Only a number is wanted here: the number of lines of the data that include "shown".

◇ ◇ ◇ ◇

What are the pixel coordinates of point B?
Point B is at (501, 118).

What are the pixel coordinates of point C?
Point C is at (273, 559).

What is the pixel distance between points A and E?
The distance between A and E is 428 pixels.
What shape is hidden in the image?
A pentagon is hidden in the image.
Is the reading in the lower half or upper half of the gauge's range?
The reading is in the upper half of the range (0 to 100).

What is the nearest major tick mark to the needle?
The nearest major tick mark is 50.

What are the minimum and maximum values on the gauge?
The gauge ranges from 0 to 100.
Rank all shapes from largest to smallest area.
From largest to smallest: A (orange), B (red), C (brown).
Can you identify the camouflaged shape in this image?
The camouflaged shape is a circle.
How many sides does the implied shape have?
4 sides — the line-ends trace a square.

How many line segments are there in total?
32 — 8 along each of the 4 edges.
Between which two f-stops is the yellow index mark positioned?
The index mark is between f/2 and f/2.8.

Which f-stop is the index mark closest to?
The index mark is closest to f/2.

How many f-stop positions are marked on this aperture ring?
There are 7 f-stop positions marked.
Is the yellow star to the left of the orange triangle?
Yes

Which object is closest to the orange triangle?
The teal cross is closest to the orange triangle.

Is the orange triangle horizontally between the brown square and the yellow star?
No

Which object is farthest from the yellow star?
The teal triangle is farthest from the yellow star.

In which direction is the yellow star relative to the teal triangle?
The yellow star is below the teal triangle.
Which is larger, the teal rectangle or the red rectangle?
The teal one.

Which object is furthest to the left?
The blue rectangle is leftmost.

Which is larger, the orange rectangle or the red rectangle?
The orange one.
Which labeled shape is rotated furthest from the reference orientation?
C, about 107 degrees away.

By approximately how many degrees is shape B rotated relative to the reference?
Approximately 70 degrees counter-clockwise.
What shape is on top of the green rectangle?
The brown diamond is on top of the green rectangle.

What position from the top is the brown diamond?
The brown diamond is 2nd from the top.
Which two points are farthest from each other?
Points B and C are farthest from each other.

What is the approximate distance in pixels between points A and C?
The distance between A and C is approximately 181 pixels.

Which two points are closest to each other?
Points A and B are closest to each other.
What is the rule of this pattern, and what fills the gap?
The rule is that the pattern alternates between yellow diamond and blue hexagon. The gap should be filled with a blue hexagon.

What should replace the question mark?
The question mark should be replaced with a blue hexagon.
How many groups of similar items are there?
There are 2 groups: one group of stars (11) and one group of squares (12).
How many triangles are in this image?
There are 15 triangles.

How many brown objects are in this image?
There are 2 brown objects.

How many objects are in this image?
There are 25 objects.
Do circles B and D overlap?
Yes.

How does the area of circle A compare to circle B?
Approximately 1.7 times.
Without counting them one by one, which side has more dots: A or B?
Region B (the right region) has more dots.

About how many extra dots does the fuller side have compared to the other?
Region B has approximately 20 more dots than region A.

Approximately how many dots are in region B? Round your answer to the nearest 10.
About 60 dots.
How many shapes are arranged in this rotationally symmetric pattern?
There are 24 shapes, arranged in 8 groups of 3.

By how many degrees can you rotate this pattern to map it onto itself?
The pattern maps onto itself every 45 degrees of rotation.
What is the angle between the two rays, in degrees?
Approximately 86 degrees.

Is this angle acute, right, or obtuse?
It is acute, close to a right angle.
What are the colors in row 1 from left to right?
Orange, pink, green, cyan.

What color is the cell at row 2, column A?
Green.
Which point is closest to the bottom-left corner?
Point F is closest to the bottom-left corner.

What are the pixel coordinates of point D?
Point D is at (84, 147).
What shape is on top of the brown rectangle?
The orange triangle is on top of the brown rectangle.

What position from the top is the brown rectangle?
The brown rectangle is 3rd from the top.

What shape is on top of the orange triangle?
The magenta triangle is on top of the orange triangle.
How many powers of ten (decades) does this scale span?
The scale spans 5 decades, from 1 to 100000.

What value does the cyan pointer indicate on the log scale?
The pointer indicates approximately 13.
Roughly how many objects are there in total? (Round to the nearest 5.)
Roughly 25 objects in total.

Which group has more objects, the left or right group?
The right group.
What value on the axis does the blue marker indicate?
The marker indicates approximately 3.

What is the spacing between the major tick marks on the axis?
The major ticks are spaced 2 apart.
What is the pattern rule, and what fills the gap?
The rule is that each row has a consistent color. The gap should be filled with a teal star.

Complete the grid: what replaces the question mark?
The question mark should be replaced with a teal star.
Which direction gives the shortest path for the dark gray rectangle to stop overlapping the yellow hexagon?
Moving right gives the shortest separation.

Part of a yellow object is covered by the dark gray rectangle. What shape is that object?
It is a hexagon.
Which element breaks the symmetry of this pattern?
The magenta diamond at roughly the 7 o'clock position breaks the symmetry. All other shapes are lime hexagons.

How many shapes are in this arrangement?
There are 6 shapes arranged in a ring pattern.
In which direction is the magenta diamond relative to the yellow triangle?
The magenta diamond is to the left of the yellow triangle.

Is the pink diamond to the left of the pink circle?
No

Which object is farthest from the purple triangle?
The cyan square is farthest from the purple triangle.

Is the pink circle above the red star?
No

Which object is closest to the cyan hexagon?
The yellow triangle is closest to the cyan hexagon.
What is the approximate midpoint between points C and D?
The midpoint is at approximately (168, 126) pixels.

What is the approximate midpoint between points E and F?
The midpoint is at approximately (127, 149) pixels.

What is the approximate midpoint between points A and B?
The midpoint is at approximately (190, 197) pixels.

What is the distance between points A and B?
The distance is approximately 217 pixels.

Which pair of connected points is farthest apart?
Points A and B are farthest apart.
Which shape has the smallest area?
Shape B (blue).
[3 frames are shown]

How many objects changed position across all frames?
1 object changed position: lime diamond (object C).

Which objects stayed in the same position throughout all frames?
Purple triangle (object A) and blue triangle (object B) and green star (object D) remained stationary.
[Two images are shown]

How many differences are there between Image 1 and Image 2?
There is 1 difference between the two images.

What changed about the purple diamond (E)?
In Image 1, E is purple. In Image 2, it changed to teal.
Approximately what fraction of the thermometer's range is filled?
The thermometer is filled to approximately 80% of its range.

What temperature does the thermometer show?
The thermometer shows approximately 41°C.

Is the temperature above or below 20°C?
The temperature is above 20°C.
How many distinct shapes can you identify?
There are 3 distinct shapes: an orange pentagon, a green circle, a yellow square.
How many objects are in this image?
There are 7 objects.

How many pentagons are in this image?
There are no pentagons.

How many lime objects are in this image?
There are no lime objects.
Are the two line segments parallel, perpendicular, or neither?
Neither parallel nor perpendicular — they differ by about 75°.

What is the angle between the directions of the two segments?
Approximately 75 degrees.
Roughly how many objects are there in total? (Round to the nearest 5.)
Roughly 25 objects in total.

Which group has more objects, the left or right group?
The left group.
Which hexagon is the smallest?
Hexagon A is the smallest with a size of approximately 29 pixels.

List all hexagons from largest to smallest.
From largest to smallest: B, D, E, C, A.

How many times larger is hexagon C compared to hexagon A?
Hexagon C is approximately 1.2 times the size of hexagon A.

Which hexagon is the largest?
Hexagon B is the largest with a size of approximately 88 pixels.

◇ ◇ ◇ ◇

Result of this task:
2